Output only the lines from the line holding "Which object is closest to the green pentagon?" through the close of the records, exactly as they appear, with all pictures omitted.
***** RECORD LIST
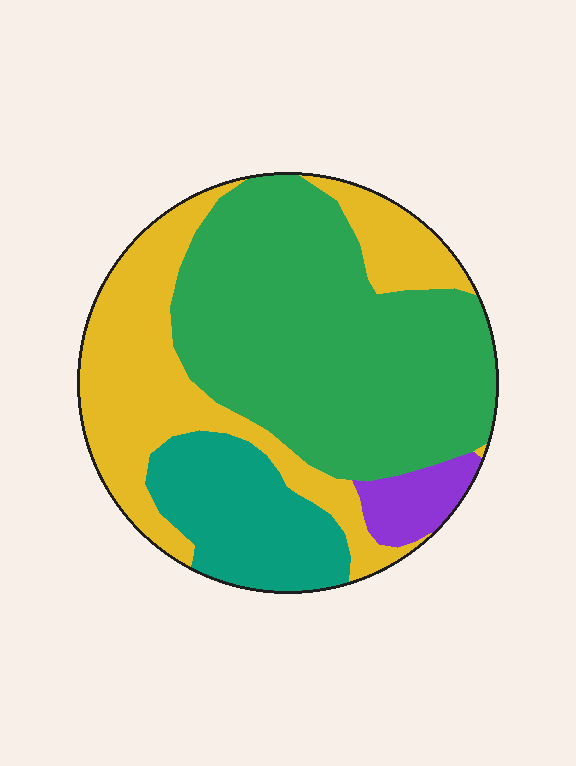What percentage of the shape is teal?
Teal covers around 15% of the shape.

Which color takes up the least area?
Purple, at roughly 5%.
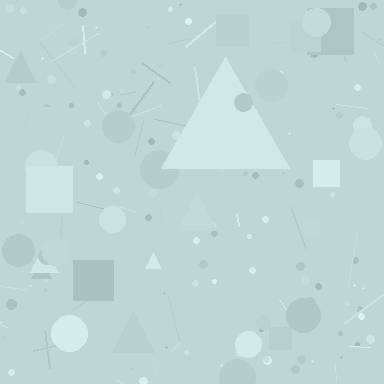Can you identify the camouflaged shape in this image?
The camouflaged shape is a triangle.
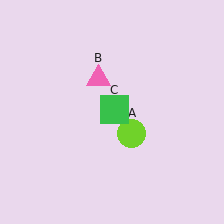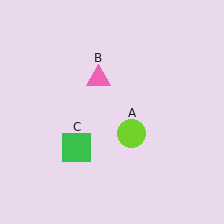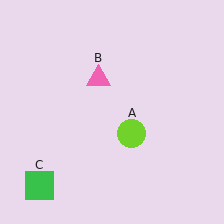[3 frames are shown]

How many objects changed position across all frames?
1 object changed position: green square (object C).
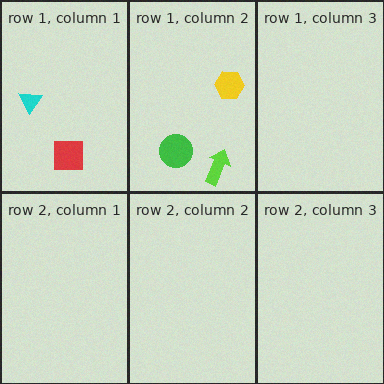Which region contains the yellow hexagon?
The row 1, column 2 region.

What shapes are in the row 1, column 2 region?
The lime arrow, the green circle, the yellow hexagon.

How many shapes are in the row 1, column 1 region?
2.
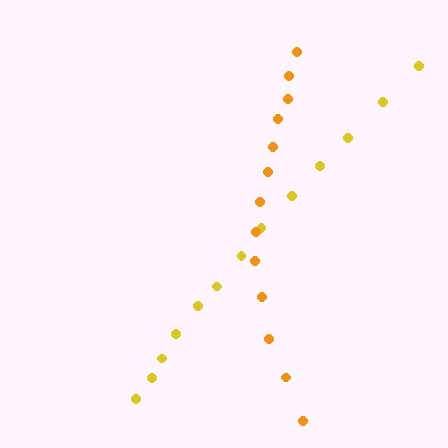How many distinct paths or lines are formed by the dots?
There are 2 distinct paths.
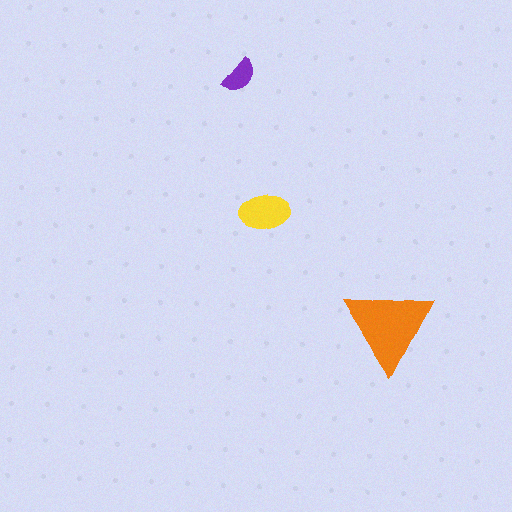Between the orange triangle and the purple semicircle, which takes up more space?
The orange triangle.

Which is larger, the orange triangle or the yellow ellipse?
The orange triangle.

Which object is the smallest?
The purple semicircle.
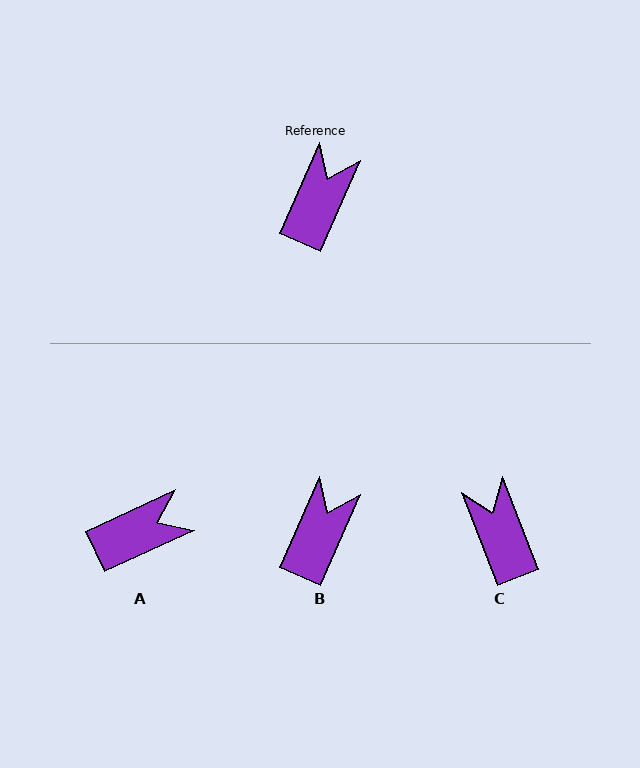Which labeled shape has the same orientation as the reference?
B.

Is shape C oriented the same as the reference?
No, it is off by about 45 degrees.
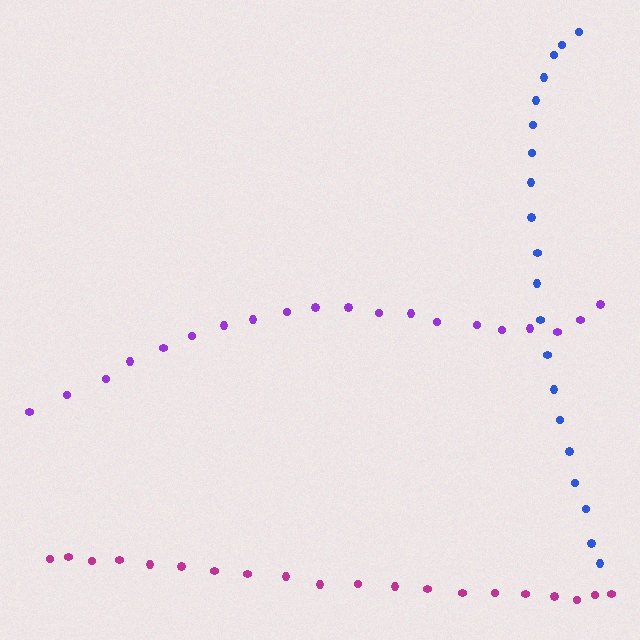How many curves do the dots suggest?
There are 3 distinct paths.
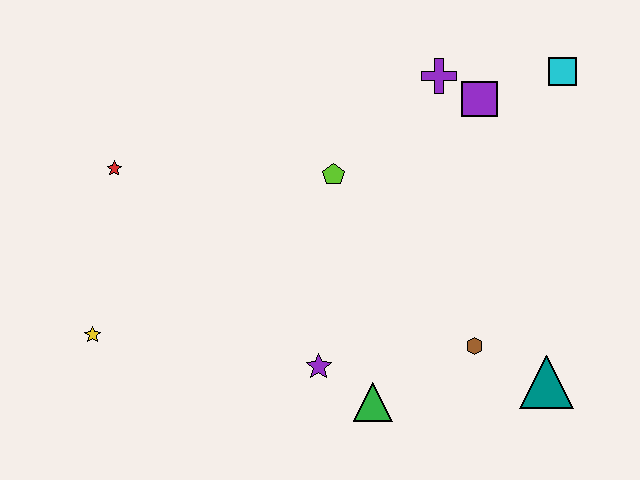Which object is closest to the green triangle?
The purple star is closest to the green triangle.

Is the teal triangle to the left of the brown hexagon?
No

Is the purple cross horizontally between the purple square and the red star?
Yes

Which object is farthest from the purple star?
The cyan square is farthest from the purple star.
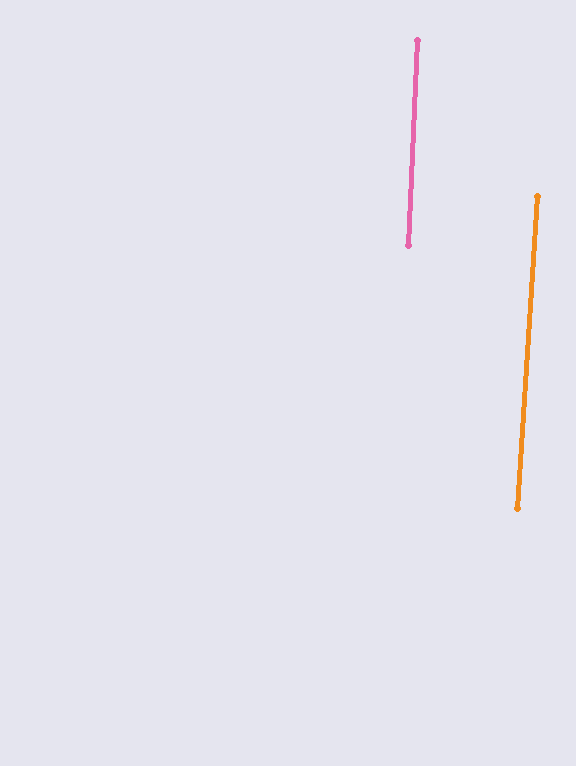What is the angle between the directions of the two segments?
Approximately 1 degree.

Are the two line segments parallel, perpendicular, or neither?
Parallel — their directions differ by only 1.3°.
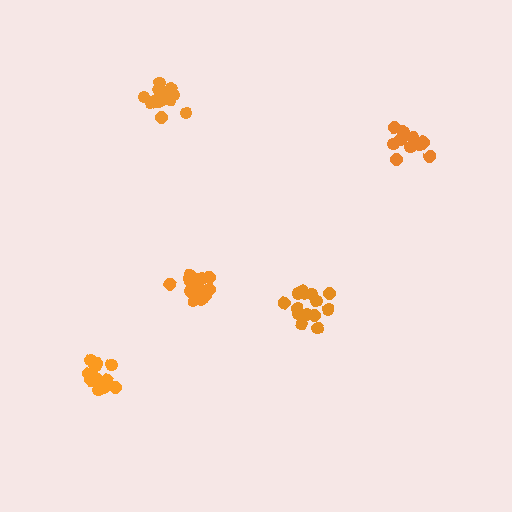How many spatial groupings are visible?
There are 5 spatial groupings.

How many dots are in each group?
Group 1: 14 dots, Group 2: 14 dots, Group 3: 16 dots, Group 4: 15 dots, Group 5: 11 dots (70 total).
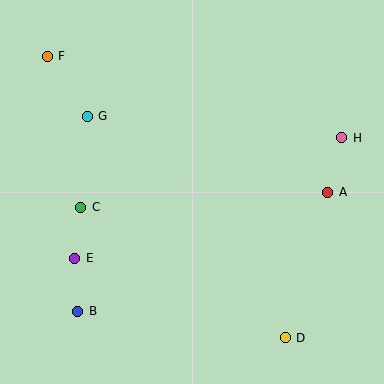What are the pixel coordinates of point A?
Point A is at (328, 192).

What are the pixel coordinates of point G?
Point G is at (87, 116).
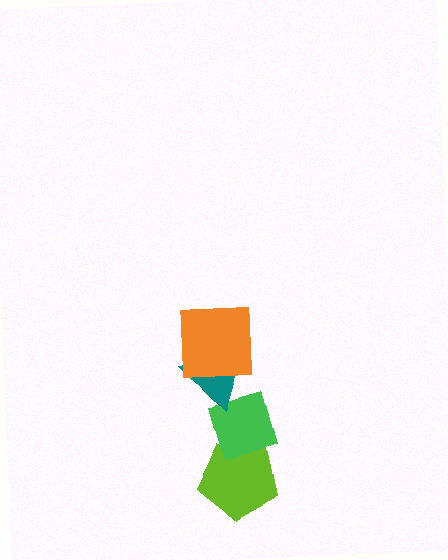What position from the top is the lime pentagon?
The lime pentagon is 4th from the top.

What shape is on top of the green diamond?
The teal triangle is on top of the green diamond.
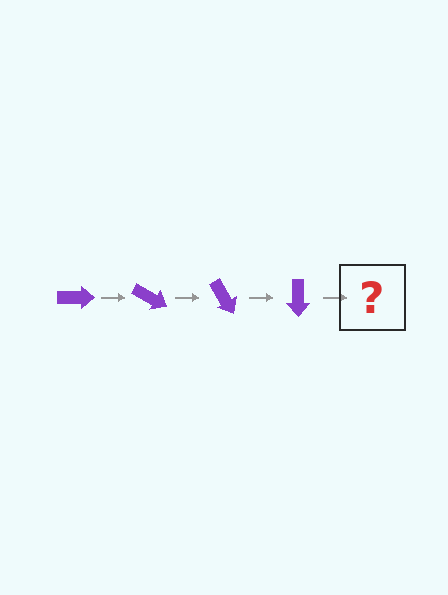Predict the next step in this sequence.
The next step is a purple arrow rotated 120 degrees clockwise.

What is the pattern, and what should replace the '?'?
The pattern is that the arrow rotates 30 degrees clockwise each step. The '?' should be a purple arrow rotated 120 degrees clockwise.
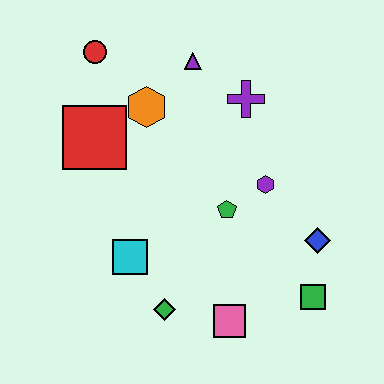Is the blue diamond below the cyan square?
No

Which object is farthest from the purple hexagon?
The red circle is farthest from the purple hexagon.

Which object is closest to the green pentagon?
The purple hexagon is closest to the green pentagon.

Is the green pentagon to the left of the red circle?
No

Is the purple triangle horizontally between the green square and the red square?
Yes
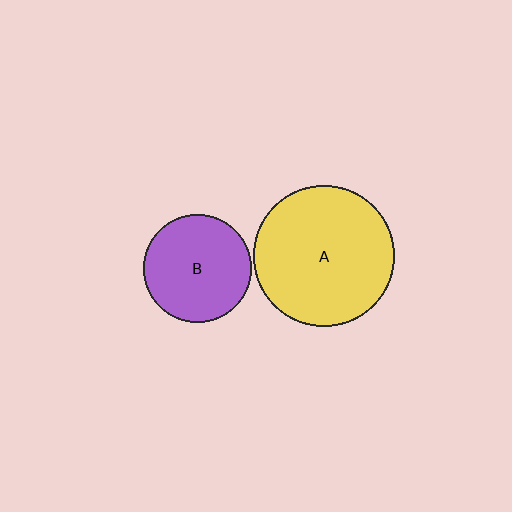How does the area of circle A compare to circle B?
Approximately 1.7 times.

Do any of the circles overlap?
No, none of the circles overlap.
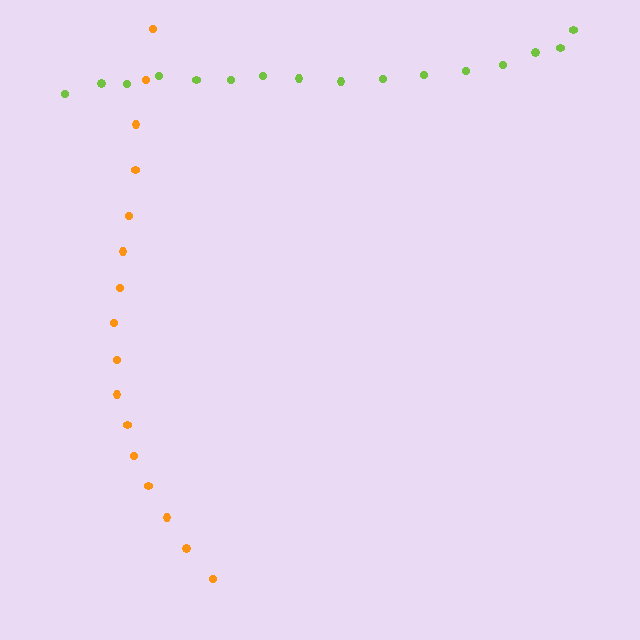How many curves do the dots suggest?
There are 2 distinct paths.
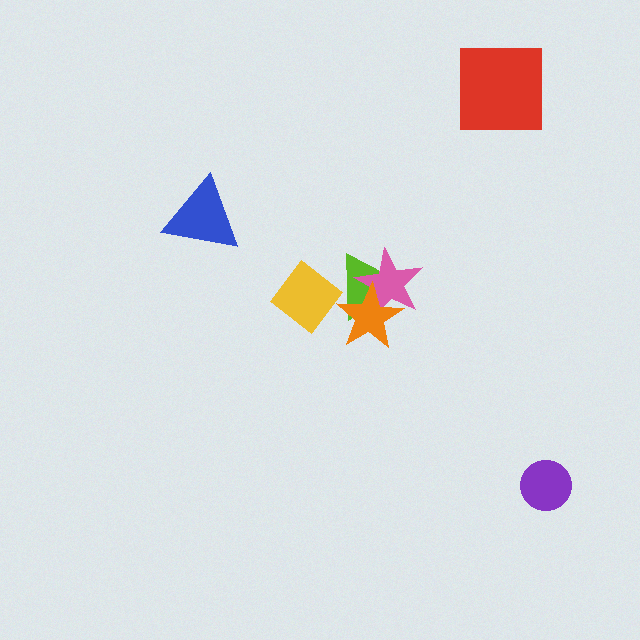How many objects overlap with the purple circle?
0 objects overlap with the purple circle.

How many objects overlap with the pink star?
2 objects overlap with the pink star.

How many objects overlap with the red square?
0 objects overlap with the red square.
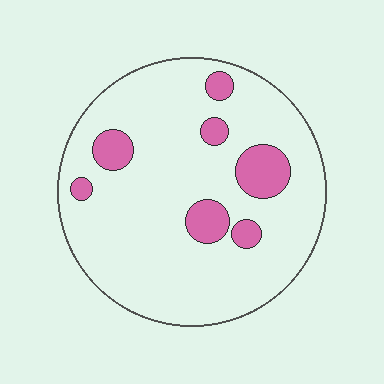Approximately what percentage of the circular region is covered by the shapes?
Approximately 15%.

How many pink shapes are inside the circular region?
**********
FULL RESPONSE:
Which object is closest to the green pentagon?
The purple hexagon is closest to the green pentagon.

Is the green pentagon to the left of the red circle?
No

Is the purple triangle horizontally between the green square and the red square?
Yes
How does the area of circle A compare to circle B?
Approximately 1.7 times.

Do any of the circles overlap?
No, none of the circles overlap.
How many curves do the dots suggest?
There are 2 distinct paths.
How many objects overlap with the purple circle?
0 objects overlap with the purple circle.

How many objects overlap with the pink star?
2 objects overlap with the pink star.

How many objects overlap with the red square?
0 objects overlap with the red square.
Approximately what percentage of the circular region is covered by the shapes?
Approximately 15%.

How many pink shapes are inside the circular region?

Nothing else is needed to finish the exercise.